## Dataset extract:
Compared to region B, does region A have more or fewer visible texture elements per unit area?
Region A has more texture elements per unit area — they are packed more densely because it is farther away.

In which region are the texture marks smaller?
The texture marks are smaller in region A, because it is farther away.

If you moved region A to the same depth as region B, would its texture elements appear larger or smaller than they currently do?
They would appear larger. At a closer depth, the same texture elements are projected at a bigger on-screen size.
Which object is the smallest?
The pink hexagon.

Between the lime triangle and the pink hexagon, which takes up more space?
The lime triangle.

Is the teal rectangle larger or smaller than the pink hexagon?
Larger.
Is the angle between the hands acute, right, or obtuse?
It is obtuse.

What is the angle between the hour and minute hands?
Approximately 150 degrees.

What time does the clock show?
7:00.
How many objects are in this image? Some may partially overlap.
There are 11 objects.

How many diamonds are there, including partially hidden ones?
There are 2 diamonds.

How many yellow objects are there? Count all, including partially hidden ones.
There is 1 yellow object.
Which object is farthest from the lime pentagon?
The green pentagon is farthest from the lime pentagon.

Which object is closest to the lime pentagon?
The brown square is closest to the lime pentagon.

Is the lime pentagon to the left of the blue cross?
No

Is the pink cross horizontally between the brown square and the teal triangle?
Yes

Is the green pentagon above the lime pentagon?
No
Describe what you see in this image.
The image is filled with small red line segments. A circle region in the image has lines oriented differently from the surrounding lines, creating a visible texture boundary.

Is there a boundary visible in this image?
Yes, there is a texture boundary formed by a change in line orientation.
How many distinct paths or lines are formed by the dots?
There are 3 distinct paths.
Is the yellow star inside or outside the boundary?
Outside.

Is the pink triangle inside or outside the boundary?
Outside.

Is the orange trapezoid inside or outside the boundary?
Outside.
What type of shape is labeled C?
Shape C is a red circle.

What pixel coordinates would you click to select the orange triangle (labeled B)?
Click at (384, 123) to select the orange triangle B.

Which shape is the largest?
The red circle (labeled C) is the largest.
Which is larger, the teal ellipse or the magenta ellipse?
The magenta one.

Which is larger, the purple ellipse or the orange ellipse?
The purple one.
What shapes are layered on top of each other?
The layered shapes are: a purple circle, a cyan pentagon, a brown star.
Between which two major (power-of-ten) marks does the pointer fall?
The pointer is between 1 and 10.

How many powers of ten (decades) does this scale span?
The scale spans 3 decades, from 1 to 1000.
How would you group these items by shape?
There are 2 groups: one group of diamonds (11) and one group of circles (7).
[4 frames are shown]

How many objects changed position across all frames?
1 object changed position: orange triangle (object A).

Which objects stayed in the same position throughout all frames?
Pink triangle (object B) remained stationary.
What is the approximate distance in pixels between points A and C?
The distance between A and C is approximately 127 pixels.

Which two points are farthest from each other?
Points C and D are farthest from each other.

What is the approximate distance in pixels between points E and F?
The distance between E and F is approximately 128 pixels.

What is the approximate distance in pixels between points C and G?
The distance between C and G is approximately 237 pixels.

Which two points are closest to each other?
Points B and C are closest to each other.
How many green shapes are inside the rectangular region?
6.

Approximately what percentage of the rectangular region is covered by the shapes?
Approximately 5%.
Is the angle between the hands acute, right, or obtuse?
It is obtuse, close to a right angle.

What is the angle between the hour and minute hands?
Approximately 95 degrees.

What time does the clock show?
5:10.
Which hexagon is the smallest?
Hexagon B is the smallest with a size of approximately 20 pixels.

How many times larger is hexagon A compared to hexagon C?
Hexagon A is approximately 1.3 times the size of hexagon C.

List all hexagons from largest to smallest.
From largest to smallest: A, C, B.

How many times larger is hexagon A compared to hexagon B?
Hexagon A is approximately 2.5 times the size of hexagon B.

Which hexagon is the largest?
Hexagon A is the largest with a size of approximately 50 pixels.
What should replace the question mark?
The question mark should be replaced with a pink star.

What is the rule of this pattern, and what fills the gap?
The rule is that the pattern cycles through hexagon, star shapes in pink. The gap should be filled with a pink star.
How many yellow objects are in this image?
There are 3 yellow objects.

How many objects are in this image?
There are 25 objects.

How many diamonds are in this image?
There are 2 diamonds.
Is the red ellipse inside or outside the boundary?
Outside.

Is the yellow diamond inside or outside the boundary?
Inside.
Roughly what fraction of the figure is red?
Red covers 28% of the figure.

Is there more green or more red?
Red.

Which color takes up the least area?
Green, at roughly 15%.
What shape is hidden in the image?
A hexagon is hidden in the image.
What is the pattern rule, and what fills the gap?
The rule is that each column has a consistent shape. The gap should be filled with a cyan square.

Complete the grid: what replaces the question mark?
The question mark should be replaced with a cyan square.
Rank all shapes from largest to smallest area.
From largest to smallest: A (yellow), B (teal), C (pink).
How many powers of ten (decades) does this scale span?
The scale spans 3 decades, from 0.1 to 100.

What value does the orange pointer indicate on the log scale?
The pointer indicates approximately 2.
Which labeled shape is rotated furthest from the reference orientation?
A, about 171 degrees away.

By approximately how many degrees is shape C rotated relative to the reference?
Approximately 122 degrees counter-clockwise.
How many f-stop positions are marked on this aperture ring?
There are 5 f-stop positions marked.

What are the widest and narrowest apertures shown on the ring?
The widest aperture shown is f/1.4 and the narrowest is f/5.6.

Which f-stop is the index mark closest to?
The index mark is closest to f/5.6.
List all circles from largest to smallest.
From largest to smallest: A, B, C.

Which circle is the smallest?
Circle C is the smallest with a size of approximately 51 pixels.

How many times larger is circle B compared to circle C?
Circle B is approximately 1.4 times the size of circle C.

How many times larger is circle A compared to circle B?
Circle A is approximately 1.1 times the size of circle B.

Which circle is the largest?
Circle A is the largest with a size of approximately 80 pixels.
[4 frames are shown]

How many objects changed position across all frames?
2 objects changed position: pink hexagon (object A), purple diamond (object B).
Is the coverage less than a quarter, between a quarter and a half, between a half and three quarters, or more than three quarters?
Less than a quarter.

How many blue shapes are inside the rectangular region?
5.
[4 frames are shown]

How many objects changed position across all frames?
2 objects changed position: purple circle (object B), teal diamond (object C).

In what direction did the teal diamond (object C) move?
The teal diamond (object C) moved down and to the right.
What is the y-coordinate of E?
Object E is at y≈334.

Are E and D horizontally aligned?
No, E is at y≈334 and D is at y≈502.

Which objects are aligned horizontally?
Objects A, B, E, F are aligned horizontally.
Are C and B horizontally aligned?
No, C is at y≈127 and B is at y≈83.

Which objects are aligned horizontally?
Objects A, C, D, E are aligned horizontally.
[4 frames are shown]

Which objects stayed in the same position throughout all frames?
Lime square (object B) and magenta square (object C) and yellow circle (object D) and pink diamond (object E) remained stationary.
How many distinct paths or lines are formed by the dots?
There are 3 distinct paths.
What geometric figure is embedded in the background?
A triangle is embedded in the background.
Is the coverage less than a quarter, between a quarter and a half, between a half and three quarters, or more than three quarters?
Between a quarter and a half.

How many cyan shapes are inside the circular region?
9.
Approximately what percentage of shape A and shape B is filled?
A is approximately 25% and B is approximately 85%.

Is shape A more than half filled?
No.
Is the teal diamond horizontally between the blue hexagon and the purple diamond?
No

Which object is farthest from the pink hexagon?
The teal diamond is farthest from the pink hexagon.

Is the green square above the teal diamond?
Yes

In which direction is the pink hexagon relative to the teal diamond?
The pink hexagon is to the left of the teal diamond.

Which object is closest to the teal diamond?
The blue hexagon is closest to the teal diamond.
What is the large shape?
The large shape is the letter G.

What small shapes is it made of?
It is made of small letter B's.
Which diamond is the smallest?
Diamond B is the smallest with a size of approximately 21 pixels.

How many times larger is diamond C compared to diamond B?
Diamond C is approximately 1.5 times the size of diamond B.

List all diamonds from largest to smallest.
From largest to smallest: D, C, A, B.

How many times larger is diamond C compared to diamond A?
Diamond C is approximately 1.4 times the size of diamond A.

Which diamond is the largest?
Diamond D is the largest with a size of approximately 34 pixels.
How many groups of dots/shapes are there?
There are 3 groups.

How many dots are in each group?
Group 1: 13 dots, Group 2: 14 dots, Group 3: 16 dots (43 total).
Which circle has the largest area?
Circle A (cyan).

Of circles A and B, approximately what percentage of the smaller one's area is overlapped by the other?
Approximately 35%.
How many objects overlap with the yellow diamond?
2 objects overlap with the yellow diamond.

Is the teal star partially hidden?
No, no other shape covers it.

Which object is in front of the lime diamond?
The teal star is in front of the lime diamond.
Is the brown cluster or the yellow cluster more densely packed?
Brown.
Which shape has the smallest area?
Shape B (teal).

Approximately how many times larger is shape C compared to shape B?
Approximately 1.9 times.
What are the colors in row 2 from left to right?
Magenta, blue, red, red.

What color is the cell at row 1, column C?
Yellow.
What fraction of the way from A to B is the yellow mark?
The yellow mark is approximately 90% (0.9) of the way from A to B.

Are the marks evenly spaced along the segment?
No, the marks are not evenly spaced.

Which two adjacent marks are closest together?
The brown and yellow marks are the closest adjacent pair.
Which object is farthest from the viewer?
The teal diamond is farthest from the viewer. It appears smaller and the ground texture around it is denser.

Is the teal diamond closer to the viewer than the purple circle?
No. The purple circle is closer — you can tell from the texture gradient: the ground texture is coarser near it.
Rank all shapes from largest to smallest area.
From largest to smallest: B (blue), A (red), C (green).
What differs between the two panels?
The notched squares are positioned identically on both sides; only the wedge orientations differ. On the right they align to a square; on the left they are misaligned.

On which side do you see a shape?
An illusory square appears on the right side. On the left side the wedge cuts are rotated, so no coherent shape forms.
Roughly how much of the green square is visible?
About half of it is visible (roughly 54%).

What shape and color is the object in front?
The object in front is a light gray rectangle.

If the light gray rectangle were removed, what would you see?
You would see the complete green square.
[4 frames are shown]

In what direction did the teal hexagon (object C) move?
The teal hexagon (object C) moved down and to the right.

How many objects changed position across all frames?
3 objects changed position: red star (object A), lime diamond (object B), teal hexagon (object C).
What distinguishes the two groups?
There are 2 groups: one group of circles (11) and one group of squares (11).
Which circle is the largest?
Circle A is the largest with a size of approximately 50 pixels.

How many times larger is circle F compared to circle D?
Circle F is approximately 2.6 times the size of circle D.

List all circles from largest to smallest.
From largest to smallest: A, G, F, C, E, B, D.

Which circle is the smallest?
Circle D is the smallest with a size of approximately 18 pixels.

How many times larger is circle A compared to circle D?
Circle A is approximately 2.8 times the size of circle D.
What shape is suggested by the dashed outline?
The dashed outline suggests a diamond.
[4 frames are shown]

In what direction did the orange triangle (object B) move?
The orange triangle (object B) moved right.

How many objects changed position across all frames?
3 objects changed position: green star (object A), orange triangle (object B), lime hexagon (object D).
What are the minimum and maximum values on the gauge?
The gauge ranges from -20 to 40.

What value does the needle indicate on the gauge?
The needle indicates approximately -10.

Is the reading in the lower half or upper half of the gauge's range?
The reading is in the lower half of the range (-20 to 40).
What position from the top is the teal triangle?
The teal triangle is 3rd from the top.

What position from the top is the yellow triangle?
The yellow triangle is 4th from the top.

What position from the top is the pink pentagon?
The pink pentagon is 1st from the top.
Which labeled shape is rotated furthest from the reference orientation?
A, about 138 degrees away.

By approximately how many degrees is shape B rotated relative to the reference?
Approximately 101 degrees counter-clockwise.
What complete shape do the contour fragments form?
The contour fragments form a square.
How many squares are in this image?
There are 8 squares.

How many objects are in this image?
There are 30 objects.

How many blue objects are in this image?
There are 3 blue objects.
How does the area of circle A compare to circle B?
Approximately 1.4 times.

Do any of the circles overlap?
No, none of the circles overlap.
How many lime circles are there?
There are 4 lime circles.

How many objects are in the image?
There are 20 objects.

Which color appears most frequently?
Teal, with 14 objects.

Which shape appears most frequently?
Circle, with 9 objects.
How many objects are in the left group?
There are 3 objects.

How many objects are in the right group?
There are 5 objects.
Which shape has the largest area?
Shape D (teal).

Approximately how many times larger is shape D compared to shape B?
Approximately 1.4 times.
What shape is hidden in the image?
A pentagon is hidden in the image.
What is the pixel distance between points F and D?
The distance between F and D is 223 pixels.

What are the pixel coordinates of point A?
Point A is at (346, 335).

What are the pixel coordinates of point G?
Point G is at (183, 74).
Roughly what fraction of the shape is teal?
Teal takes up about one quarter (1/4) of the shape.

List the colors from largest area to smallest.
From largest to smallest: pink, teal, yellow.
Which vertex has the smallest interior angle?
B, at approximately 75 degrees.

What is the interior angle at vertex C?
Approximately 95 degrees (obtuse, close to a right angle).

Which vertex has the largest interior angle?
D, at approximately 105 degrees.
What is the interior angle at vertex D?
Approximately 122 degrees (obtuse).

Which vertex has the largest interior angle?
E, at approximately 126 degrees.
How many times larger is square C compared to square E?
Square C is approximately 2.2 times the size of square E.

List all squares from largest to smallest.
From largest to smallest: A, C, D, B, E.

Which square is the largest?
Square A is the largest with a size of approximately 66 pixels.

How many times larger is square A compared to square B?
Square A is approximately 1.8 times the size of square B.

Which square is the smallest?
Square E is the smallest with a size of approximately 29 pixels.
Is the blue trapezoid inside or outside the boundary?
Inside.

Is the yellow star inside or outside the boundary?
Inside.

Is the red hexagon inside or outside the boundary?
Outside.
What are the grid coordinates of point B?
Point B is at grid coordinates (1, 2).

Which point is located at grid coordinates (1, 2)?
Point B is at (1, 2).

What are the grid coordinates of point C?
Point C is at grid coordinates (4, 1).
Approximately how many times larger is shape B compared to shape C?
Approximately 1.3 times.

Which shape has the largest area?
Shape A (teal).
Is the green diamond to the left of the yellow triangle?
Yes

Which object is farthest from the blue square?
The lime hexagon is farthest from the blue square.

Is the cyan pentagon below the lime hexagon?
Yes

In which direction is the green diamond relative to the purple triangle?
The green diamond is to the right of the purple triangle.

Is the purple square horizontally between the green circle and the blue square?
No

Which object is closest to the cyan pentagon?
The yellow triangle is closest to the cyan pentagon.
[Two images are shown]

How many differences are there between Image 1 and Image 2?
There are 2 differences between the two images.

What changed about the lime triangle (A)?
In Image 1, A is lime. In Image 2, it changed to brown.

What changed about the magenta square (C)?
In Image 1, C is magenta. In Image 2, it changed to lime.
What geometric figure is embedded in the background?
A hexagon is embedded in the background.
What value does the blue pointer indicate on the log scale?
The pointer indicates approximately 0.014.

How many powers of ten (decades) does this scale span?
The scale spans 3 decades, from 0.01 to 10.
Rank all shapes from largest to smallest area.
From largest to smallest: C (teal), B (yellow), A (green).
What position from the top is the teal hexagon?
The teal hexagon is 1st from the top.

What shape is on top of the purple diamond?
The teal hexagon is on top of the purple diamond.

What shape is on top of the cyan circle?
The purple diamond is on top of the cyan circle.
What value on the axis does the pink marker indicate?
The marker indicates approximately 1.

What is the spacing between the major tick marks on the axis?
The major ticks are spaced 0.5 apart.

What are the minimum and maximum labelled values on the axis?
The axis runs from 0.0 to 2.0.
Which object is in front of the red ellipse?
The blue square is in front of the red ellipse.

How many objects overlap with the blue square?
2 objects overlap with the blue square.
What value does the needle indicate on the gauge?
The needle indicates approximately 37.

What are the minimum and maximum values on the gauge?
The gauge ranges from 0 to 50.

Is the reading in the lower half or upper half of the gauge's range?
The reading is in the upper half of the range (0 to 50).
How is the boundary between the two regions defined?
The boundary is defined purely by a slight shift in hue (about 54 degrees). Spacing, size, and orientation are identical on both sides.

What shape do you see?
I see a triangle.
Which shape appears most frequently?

## Given problem:
Repeat, without change, each line of the data above from the one that contains "What shape do you see?" through the final line, counting both.

## Full response:
What shape do you see?
I see a triangle.
Which shape appears most frequently?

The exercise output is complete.